▸ Do this
Make a verbatim copy of the entries below; pictures stay out.

▸ Material
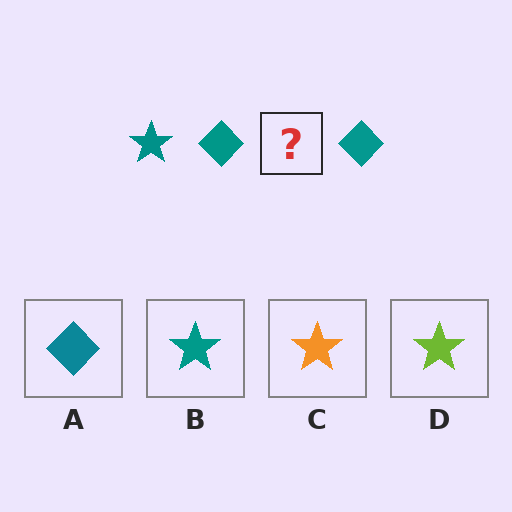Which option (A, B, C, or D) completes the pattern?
B.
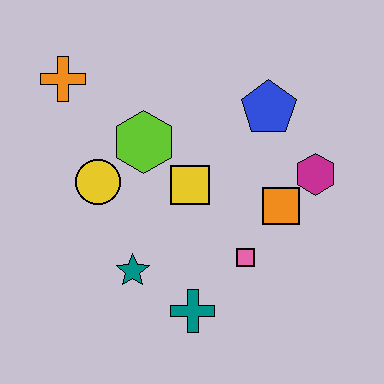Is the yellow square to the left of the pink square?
Yes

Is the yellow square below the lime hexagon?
Yes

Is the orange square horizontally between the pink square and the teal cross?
No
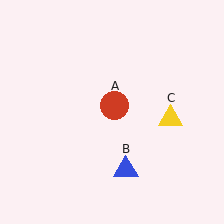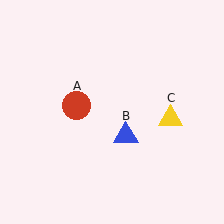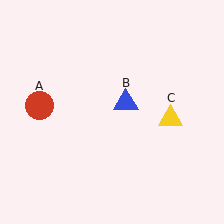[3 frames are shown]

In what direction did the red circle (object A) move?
The red circle (object A) moved left.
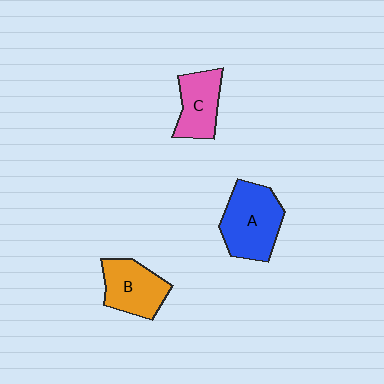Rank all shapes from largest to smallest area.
From largest to smallest: A (blue), B (orange), C (pink).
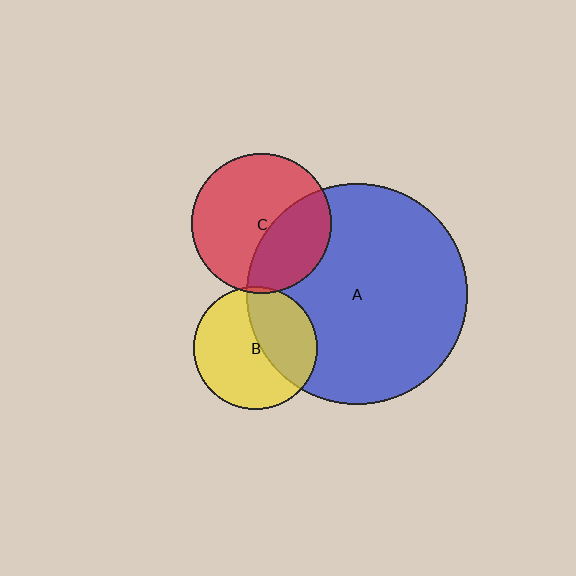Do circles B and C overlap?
Yes.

▸ Answer
Which option (A, B, C, or D) completes the pattern?
B.
Is the yellow square to the left of the pink square?
Yes

Is the yellow square below the lime hexagon?
Yes

Is the orange square horizontally between the pink square and the teal cross?
No
[3 frames are shown]

In what direction did the red circle (object A) move?
The red circle (object A) moved left.
Rank all shapes from largest to smallest area.
From largest to smallest: A (blue), B (orange), C (pink).
Do circles B and C overlap?
Yes.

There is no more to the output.